» PROVIDED MATERIAL
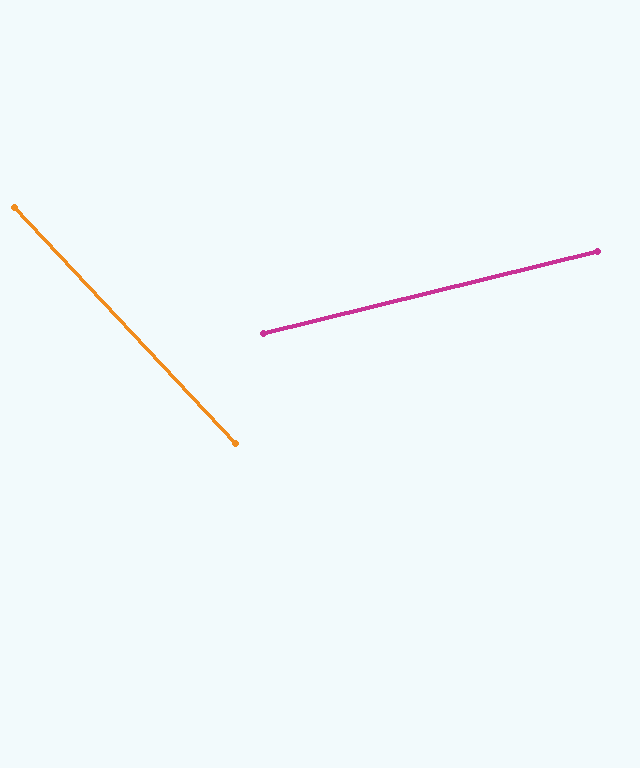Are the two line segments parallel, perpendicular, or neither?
Neither parallel nor perpendicular — they differ by about 61°.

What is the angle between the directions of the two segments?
Approximately 61 degrees.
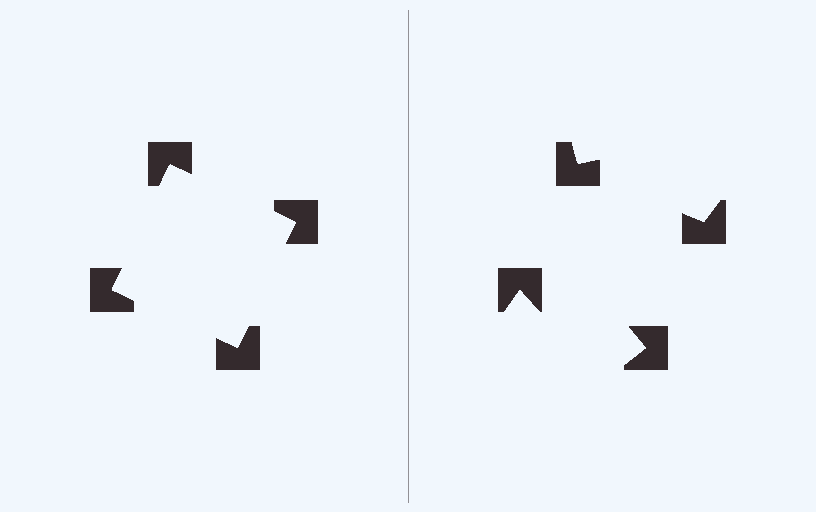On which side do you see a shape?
An illusory square appears on the left side. On the right side the wedge cuts are rotated, so no coherent shape forms.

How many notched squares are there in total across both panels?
8 — 4 on each side.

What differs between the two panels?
The notched squares are positioned identically on both sides; only the wedge orientations differ. On the left they align to a square; on the right they are misaligned.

» SHORT EXERCISE
Without the pictures, print the whole listing exactly as given.

» EXERCISE SOLUTION
Are the two line segments parallel, perpendicular, or neither?
Neither parallel nor perpendicular — they differ by about 61°.

What is the angle between the directions of the two segments?
Approximately 61 degrees.
On which side do you see a shape?
An illusory square appears on the left side. On the right side the wedge cuts are rotated, so no coherent shape forms.

How many notched squares are there in total across both panels?
8 — 4 on each side.

What differs between the two panels?
The notched squares are positioned identically on both sides; only the wedge orientations differ. On the left they align to a square; on the right they are misaligned.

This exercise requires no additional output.